**What this task involves**
Repeat every line of the data exactly, but not the pictures.

**Excerpted data**
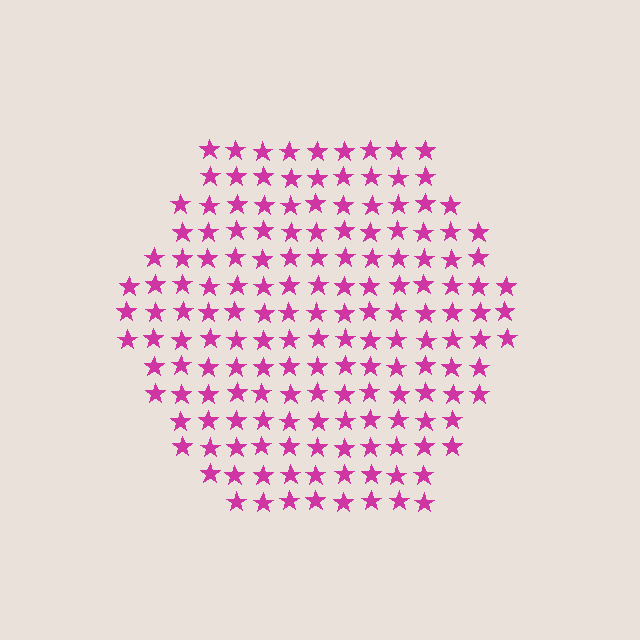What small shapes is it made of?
It is made of small stars.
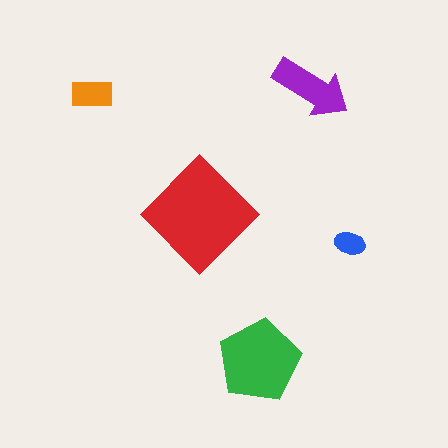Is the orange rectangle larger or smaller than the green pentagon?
Smaller.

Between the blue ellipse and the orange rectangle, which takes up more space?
The orange rectangle.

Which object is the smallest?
The blue ellipse.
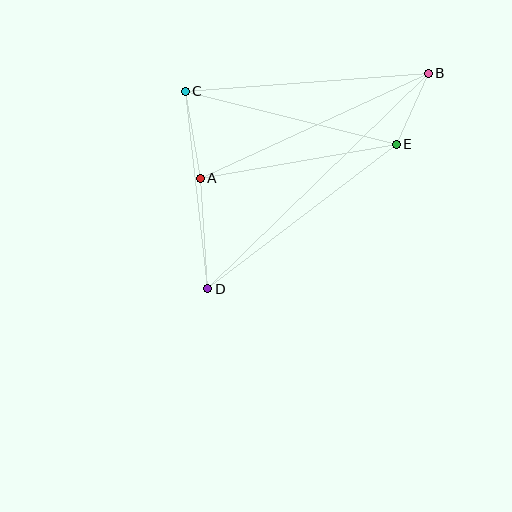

**Correct output**
What small shapes is it made of?
It is made of small stars.
Is the orange rectangle larger or smaller than the green pentagon?
Smaller.

Between the blue ellipse and the orange rectangle, which takes up more space?
The orange rectangle.

Which object is the smallest?
The blue ellipse.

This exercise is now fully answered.